**What you will do:**
Without changing a character, return the entries, but not the images they hold.
>> start
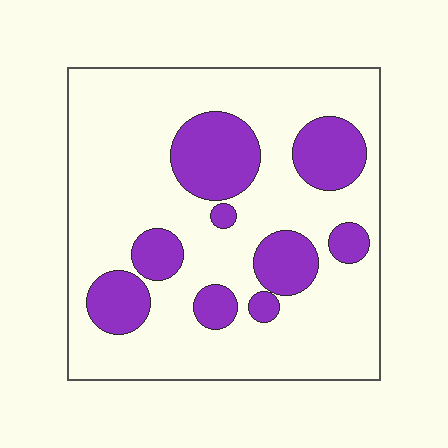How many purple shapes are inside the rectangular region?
9.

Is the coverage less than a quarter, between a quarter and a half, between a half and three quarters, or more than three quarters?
Less than a quarter.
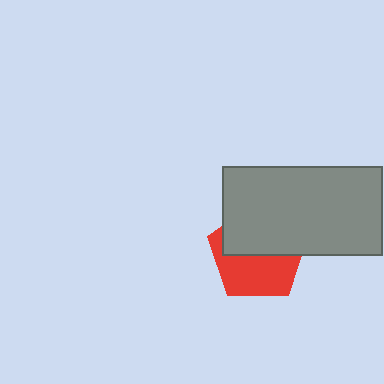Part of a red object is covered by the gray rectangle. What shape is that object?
It is a pentagon.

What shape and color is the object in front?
The object in front is a gray rectangle.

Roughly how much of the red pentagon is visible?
About half of it is visible (roughly 50%).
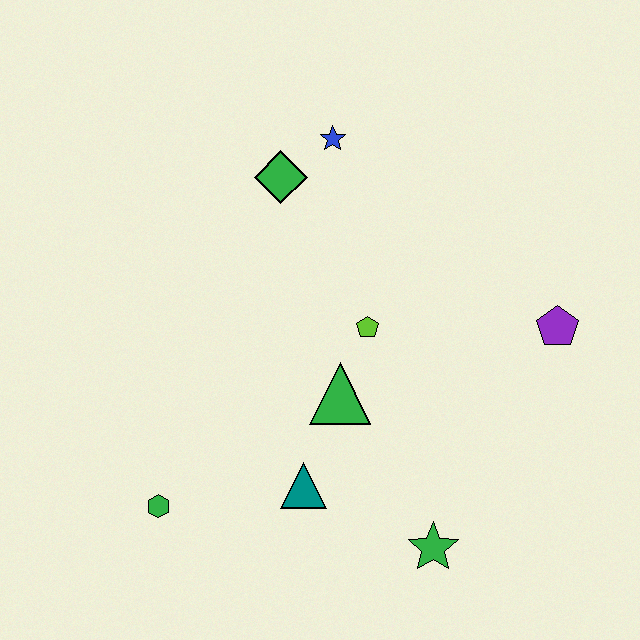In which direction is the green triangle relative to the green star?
The green triangle is above the green star.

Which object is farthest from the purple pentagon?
The green hexagon is farthest from the purple pentagon.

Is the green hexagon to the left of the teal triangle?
Yes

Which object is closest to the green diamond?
The blue star is closest to the green diamond.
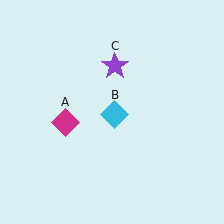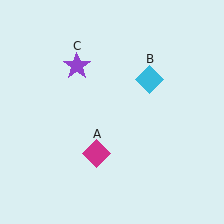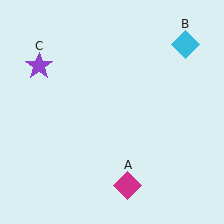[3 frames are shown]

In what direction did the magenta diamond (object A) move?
The magenta diamond (object A) moved down and to the right.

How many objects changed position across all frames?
3 objects changed position: magenta diamond (object A), cyan diamond (object B), purple star (object C).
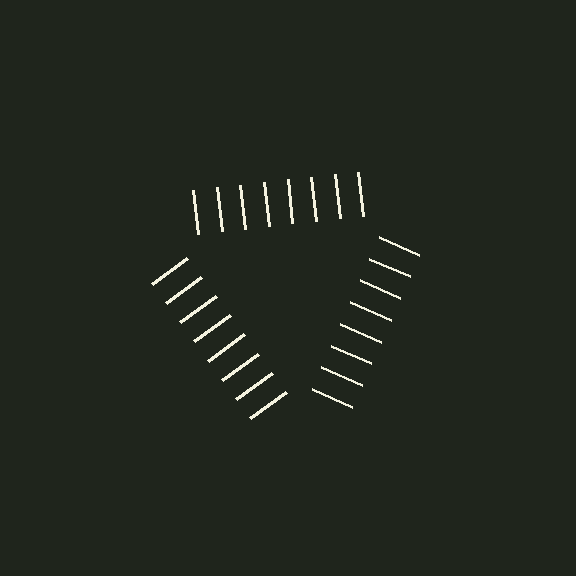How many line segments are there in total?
24 — 8 along each of the 3 edges.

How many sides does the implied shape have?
3 sides — the line-ends trace a triangle.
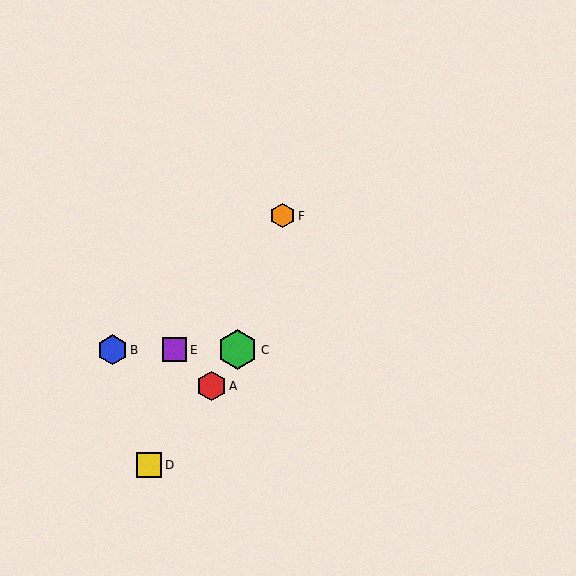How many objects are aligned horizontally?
3 objects (B, C, E) are aligned horizontally.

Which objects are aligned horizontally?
Objects B, C, E are aligned horizontally.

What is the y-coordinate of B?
Object B is at y≈350.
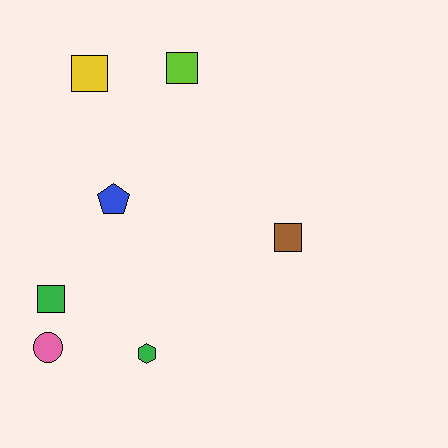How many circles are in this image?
There is 1 circle.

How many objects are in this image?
There are 7 objects.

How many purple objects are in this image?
There are no purple objects.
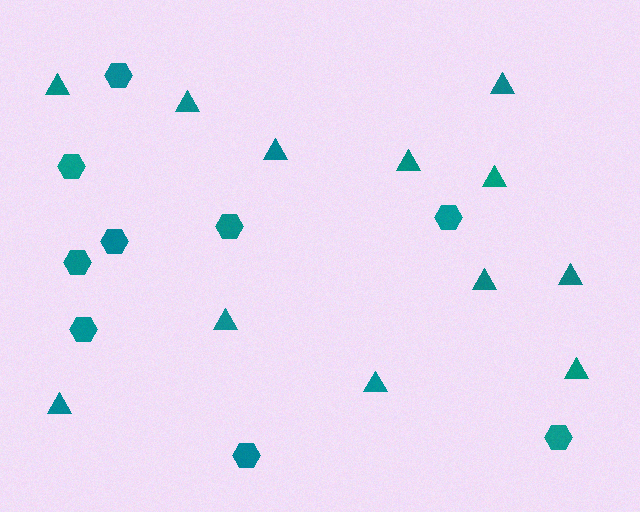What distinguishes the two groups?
There are 2 groups: one group of hexagons (9) and one group of triangles (12).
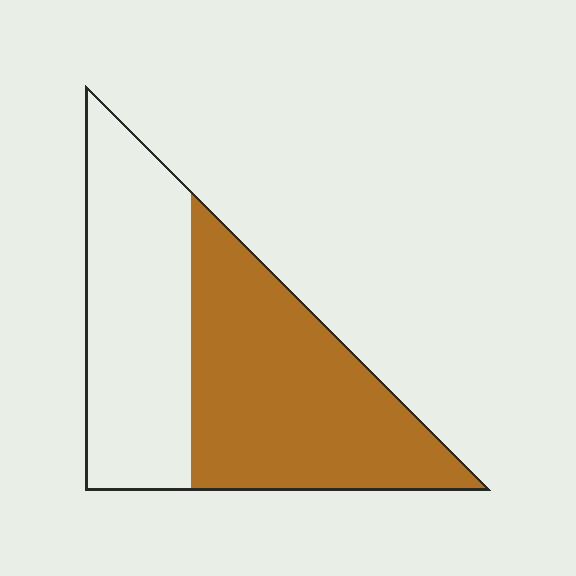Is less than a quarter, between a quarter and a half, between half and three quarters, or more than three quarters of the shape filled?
Between half and three quarters.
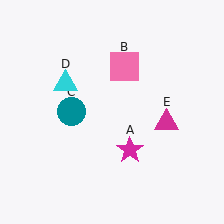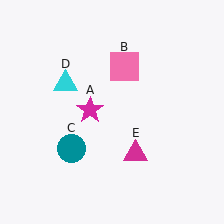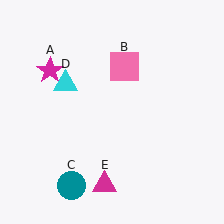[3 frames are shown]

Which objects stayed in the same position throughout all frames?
Pink square (object B) and cyan triangle (object D) remained stationary.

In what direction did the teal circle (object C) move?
The teal circle (object C) moved down.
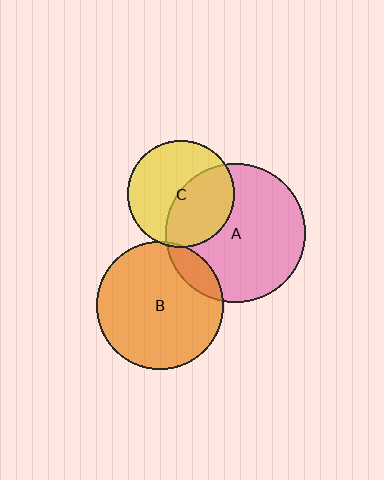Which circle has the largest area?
Circle A (pink).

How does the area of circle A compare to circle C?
Approximately 1.7 times.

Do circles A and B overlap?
Yes.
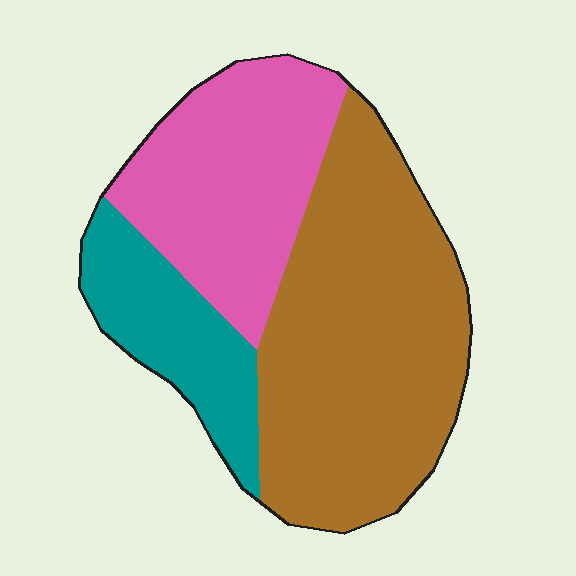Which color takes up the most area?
Brown, at roughly 50%.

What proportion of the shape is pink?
Pink covers 31% of the shape.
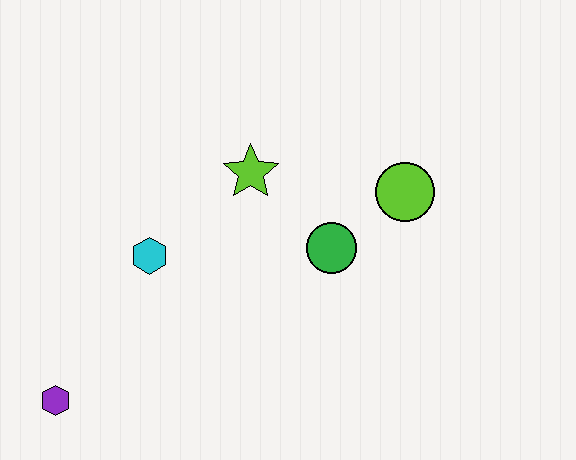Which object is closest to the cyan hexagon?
The lime star is closest to the cyan hexagon.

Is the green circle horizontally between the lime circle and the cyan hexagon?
Yes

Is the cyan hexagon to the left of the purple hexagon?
No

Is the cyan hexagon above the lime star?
No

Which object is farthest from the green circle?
The purple hexagon is farthest from the green circle.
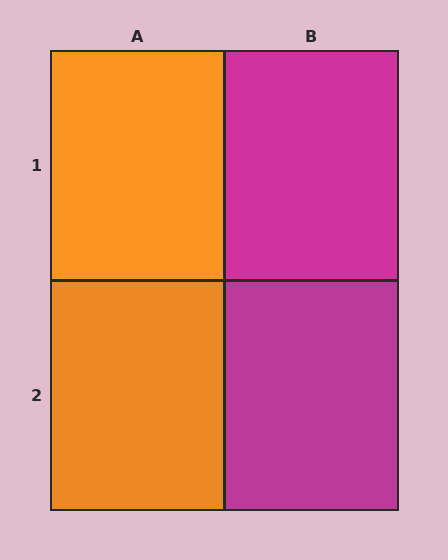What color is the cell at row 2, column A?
Orange.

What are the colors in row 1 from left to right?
Orange, magenta.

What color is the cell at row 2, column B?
Magenta.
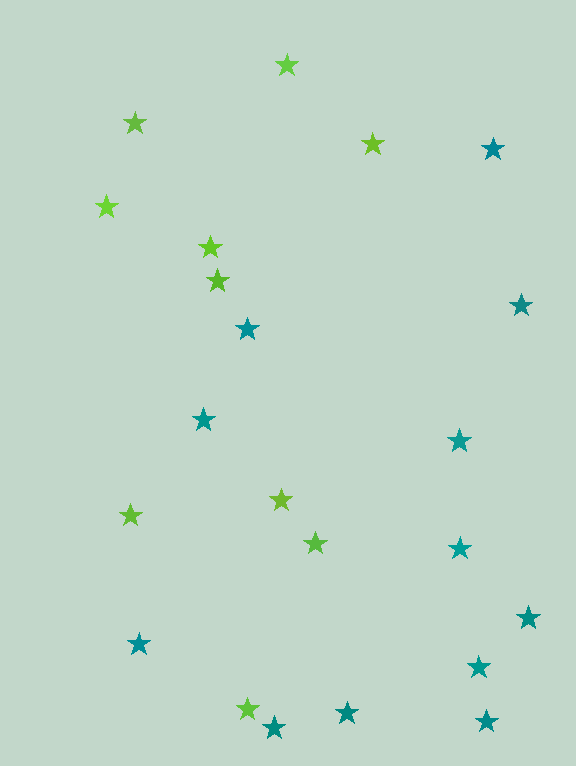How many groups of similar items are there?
There are 2 groups: one group of teal stars (12) and one group of lime stars (10).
>> end
**Exercise result:**
How many purple shapes are inside the rectangular region?
9.

Is the coverage less than a quarter, between a quarter and a half, between a half and three quarters, or more than three quarters?
Less than a quarter.
Part of a red object is covered by the gray rectangle. What shape is that object?
It is a pentagon.

What shape and color is the object in front?
The object in front is a gray rectangle.

Roughly how much of the red pentagon is visible?
About half of it is visible (roughly 50%).
In which direction is the green triangle relative to the green star?
The green triangle is above the green star.

Which object is farthest from the purple pentagon?
The green hexagon is farthest from the purple pentagon.

Is the green hexagon to the left of the teal triangle?
Yes

Which object is closest to the green diamond?
The blue star is closest to the green diamond.
[3 frames are shown]

In what direction did the magenta diamond (object A) move?
The magenta diamond (object A) moved down and to the right.

How many objects changed position across all frames?
3 objects changed position: magenta diamond (object A), cyan diamond (object B), purple star (object C).
How many line segments are there in total?
24 — 8 along each of the 3 edges.

How many sides does the implied shape have?
3 sides — the line-ends trace a triangle.
How many objects are aligned horizontally?
3 objects (B, C, E) are aligned horizontally.

Which objects are aligned horizontally?
Objects B, C, E are aligned horizontally.

What is the y-coordinate of B?
Object B is at y≈350.
How many circles are in this image?
There is 1 circle.

How many objects are in this image?
There are 7 objects.

How many purple objects are in this image?
There are no purple objects.
What distinguishes the two groups?
There are 2 groups: one group of hexagons (9) and one group of triangles (12).
Is less than a quarter, between a quarter and a half, between half and three quarters, or more than three quarters of the shape filled?
Between half and three quarters.
[3 frames are shown]

Which objects stayed in the same position throughout all frames?
Pink square (object B) and cyan triangle (object D) remained stationary.

In what direction did the teal circle (object C) move?
The teal circle (object C) moved down.
Which circle has the largest area?
Circle A (pink).

How does the area of circle A compare to circle C?
Approximately 1.7 times.

Do circles A and B overlap?
Yes.
Which color takes up the most area?
Brown, at roughly 50%.

What proportion of the shape is pink?
Pink covers 31% of the shape.
Which object is closest to the cyan hexagon?
The lime star is closest to the cyan hexagon.

Is the green circle horizontally between the lime circle and the cyan hexagon?
Yes

Is the cyan hexagon to the left of the purple hexagon?
No

Is the cyan hexagon above the lime star?
No

Which object is farthest from the green circle?
The purple hexagon is farthest from the green circle.
What color is the cell at row 2, column A?
Orange.

What are the colors in row 1 from left to right?
Orange, magenta.

What color is the cell at row 2, column B?
Magenta.
How many groups of similar items are there?
There are 2 groups: one group of teal stars (12) and one group of lime stars (10).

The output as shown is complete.